Collected data:
* * *

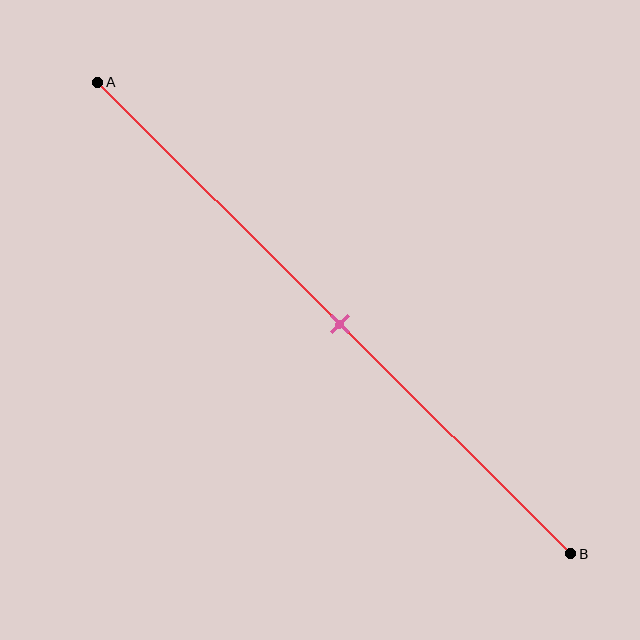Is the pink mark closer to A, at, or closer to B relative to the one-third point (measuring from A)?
The pink mark is closer to point B than the one-third point of segment AB.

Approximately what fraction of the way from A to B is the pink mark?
The pink mark is approximately 50% of the way from A to B.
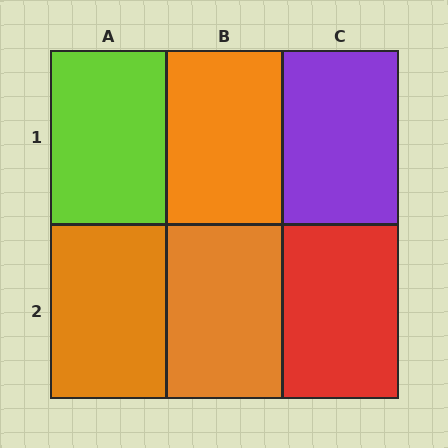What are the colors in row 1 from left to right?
Lime, orange, purple.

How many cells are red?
1 cell is red.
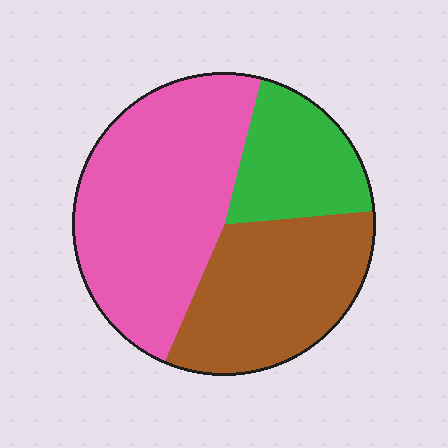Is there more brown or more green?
Brown.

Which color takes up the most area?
Pink, at roughly 50%.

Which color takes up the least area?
Green, at roughly 20%.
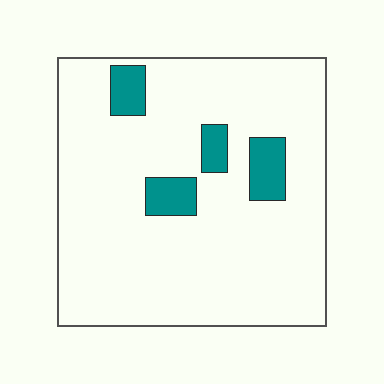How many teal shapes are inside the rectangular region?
4.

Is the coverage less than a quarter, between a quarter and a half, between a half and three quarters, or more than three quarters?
Less than a quarter.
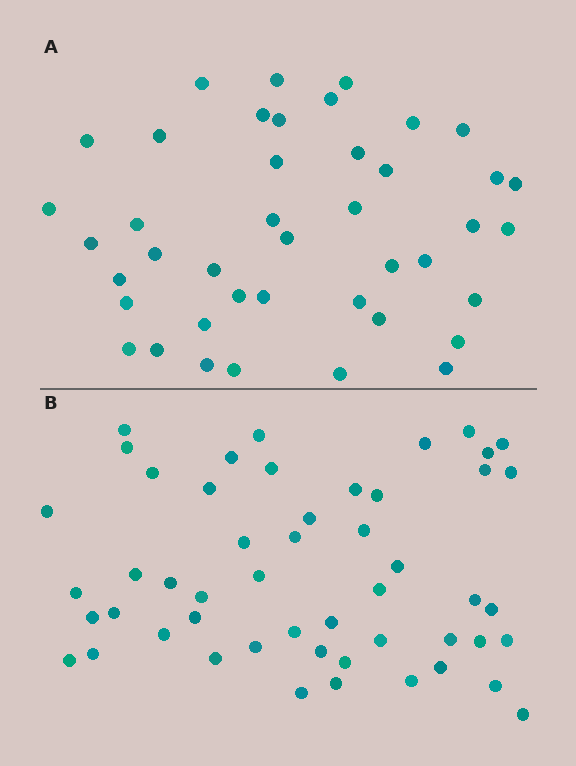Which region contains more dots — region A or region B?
Region B (the bottom region) has more dots.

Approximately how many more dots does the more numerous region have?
Region B has roughly 8 or so more dots than region A.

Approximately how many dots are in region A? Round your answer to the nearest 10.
About 40 dots. (The exact count is 42, which rounds to 40.)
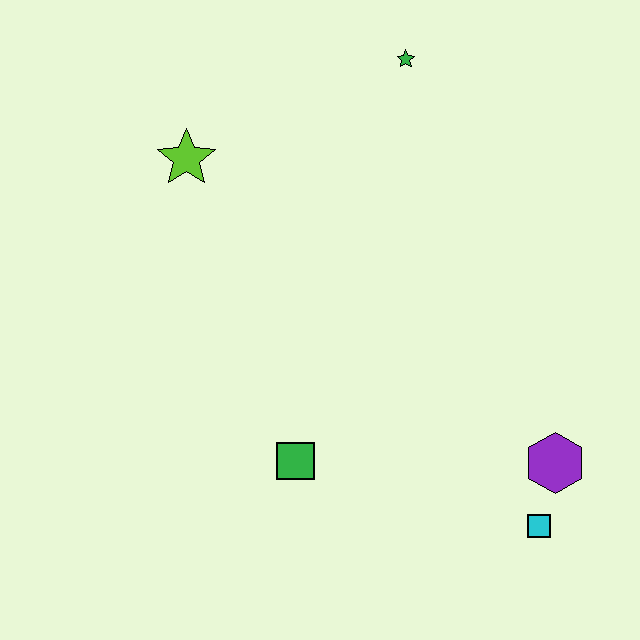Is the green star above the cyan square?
Yes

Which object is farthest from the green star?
The cyan square is farthest from the green star.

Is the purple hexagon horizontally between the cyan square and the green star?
No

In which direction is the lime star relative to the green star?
The lime star is to the left of the green star.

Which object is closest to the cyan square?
The purple hexagon is closest to the cyan square.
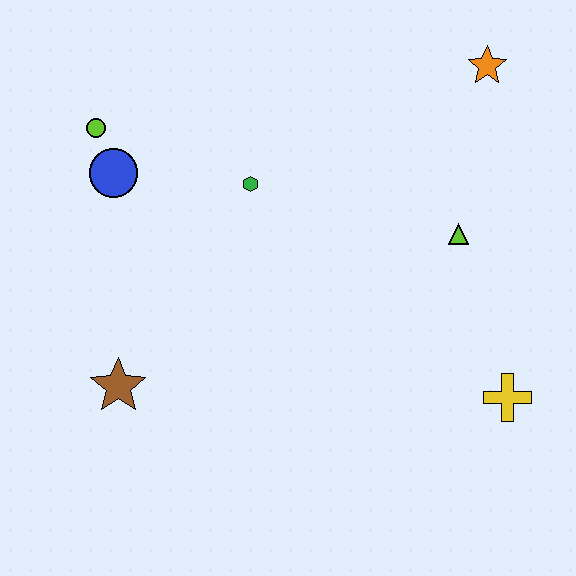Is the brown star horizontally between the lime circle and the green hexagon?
Yes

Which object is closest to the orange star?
The lime triangle is closest to the orange star.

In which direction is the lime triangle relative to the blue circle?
The lime triangle is to the right of the blue circle.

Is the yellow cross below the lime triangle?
Yes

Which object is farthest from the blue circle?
The yellow cross is farthest from the blue circle.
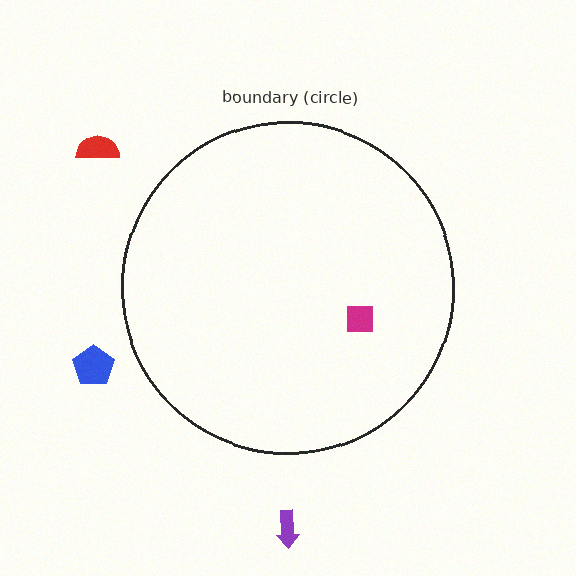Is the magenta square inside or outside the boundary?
Inside.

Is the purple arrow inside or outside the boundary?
Outside.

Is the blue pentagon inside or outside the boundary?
Outside.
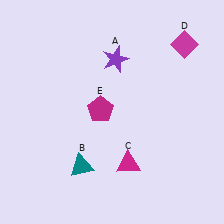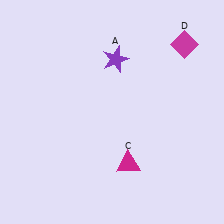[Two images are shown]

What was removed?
The teal triangle (B), the magenta pentagon (E) were removed in Image 2.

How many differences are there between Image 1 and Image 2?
There are 2 differences between the two images.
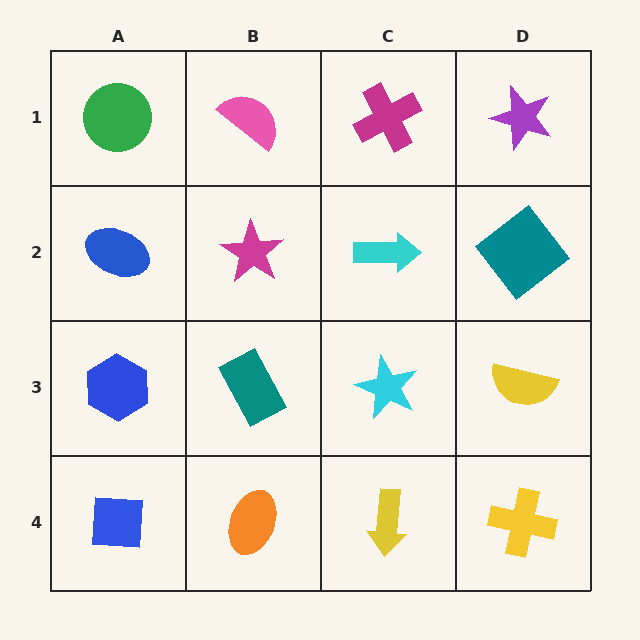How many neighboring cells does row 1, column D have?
2.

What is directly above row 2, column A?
A green circle.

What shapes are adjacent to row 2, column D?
A purple star (row 1, column D), a yellow semicircle (row 3, column D), a cyan arrow (row 2, column C).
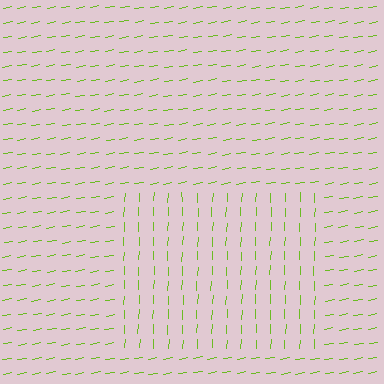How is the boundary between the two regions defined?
The boundary is defined purely by a change in line orientation (approximately 78 degrees difference). All lines are the same color and thickness.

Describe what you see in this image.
The image is filled with small lime line segments. A rectangle region in the image has lines oriented differently from the surrounding lines, creating a visible texture boundary.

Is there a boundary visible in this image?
Yes, there is a texture boundary formed by a change in line orientation.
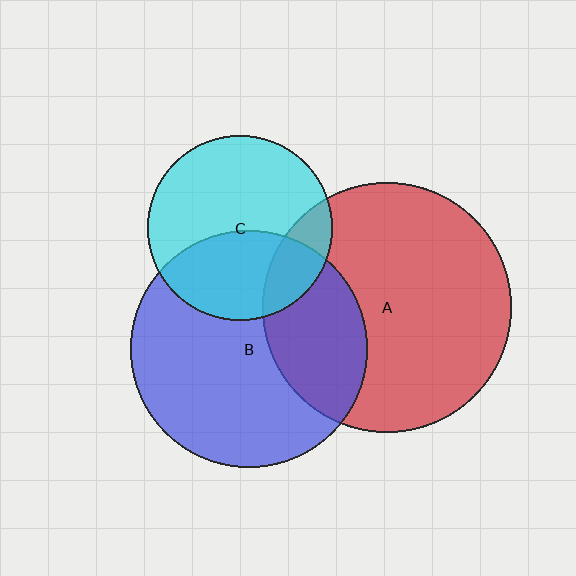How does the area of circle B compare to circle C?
Approximately 1.6 times.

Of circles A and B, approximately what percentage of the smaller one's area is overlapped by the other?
Approximately 30%.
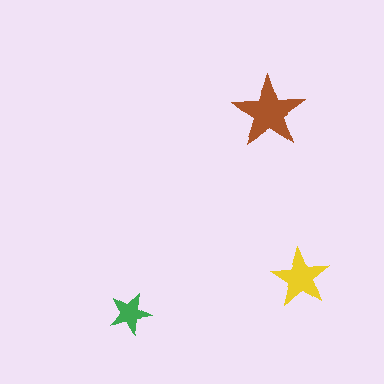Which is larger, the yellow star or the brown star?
The brown one.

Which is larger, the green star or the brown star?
The brown one.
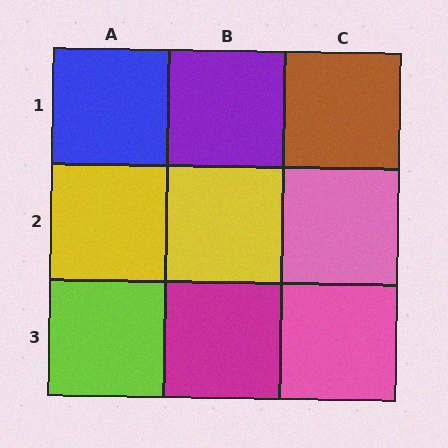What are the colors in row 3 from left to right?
Lime, magenta, pink.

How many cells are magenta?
1 cell is magenta.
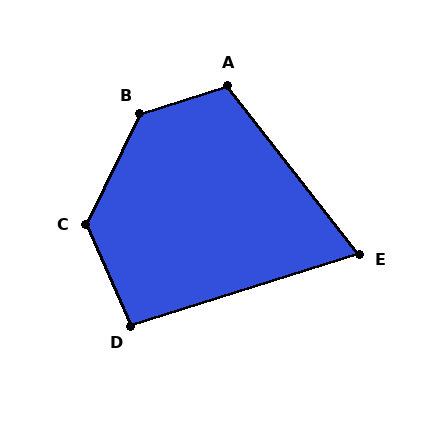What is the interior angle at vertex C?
Approximately 130 degrees (obtuse).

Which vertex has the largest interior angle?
B, at approximately 134 degrees.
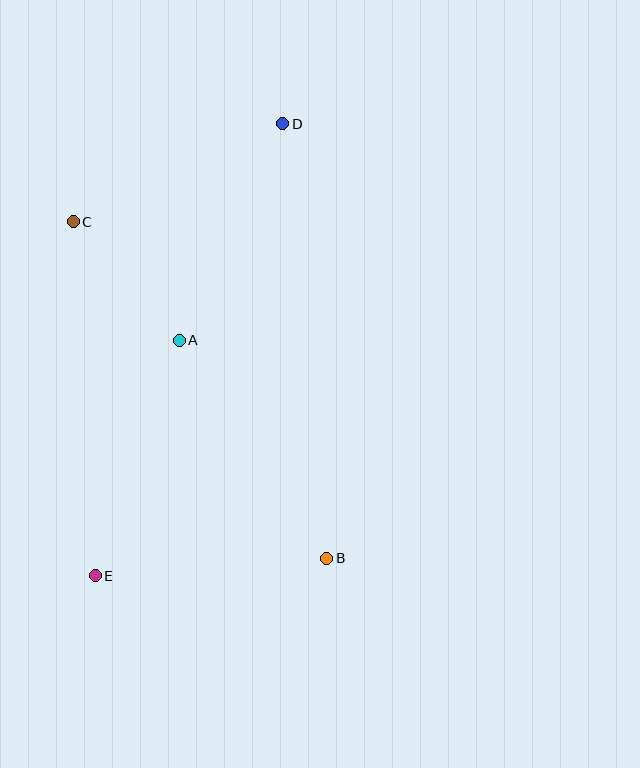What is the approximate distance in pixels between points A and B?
The distance between A and B is approximately 263 pixels.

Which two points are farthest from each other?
Points D and E are farthest from each other.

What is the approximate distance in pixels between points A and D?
The distance between A and D is approximately 240 pixels.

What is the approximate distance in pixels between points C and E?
The distance between C and E is approximately 355 pixels.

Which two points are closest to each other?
Points A and C are closest to each other.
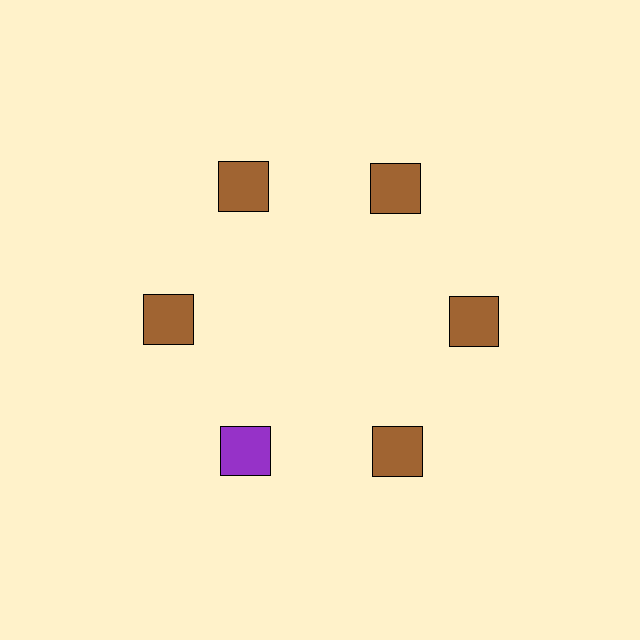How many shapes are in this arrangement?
There are 6 shapes arranged in a ring pattern.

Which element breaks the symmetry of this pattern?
The purple square at roughly the 7 o'clock position breaks the symmetry. All other shapes are brown squares.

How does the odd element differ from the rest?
It has a different color: purple instead of brown.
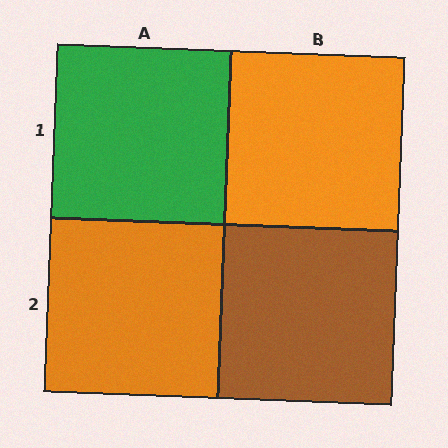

* * *

Assigned task — Write the entries out again word for word. Omit all pictures from them.

Answer area —
Is the pink mark closer to A, at, or closer to B relative to the one-third point (measuring from A)?
The pink mark is closer to point B than the one-third point of segment AB.

Approximately what fraction of the way from A to B is the pink mark?
The pink mark is approximately 50% of the way from A to B.
What are the colors in row 1 from left to right?
Lime, orange, purple.

How many cells are red?
1 cell is red.
Is there more brown or more green?
Brown.

Which color takes up the most area?
Pink, at roughly 50%.

Which color takes up the least area?
Green, at roughly 20%.
How many teal shapes are inside the rectangular region?
4.

Is the coverage less than a quarter, between a quarter and a half, between a half and three quarters, or more than three quarters?
Less than a quarter.
Which region contains more dots — region A or region B?
Region B (the bottom region) has more dots.

Approximately how many more dots does the more numerous region have?
Region B has roughly 8 or so more dots than region A.

Approximately how many dots are in region A? Round your answer to the nearest 10.
About 40 dots. (The exact count is 42, which rounds to 40.)
Is the green star above the cyan square?
Yes

Which object is farthest from the green star?
The cyan square is farthest from the green star.

Is the purple hexagon horizontally between the cyan square and the green star?
No

In which direction is the lime star relative to the green star?
The lime star is to the left of the green star.

Which object is closest to the cyan square?
The purple hexagon is closest to the cyan square.
Is the brown star horizontally between the lime circle and the green hexagon?
Yes

Which object is closest to the orange star?
The lime triangle is closest to the orange star.

In which direction is the lime triangle relative to the blue circle?
The lime triangle is to the right of the blue circle.

Is the yellow cross below the lime triangle?
Yes

Which object is farthest from the blue circle?
The yellow cross is farthest from the blue circle.
Is the magenta square inside or outside the boundary?
Inside.

Is the purple arrow inside or outside the boundary?
Outside.

Is the blue pentagon inside or outside the boundary?
Outside.
[Two images are shown]

What was removed?
The teal triangle (B), the magenta pentagon (E) were removed in Image 2.

How many differences are there between Image 1 and Image 2?
There are 2 differences between the two images.
How many neighboring cells does row 1, column D have?
2.

What is directly above row 2, column A?
A green circle.

What shapes are adjacent to row 2, column D?
A purple star (row 1, column D), a yellow semicircle (row 3, column D), a cyan arrow (row 2, column C).
How is the boundary between the two regions defined?
The boundary is defined purely by a change in line orientation (approximately 78 degrees difference). All lines are the same color and thickness.

Describe what you see in this image.
The image is filled with small lime line segments. A rectangle region in the image has lines oriented differently from the surrounding lines, creating a visible texture boundary.

Is there a boundary visible in this image?
Yes, there is a texture boundary formed by a change in line orientation.
How does the area of circle B compare to circle C?
Approximately 1.6 times.

Of circles A and B, approximately what percentage of the smaller one's area is overlapped by the other?
Approximately 30%.
Which is larger, the yellow star or the brown star?
The brown one.

Which is larger, the green star or the brown star?
The brown one.
What are the colors in row 3 from left to right?
Lime, magenta, pink.

How many cells are magenta?
1 cell is magenta.
What is the interior angle at vertex C?
Approximately 130 degrees (obtuse).

Which vertex has the largest interior angle?
B, at approximately 134 degrees.
What is the approximate distance in pixels between points A and B?
The distance between A and B is approximately 263 pixels.

Which two points are farthest from each other?
Points D and E are farthest from each other.

What is the approximate distance in pixels between points A and D?
The distance between A and D is approximately 240 pixels.

What is the approximate distance in pixels between points C and E?
The distance between C and E is approximately 355 pixels.

Which two points are closest to each other?
Points A and C are closest to each other.
How many shapes are in this arrangement?
There are 6 shapes arranged in a ring pattern.

Which element breaks the symmetry of this pattern?
The purple square at roughly the 7 o'clock position breaks the symmetry. All other shapes are brown squares.

How does the odd element differ from the rest?
It has a different color: purple instead of brown.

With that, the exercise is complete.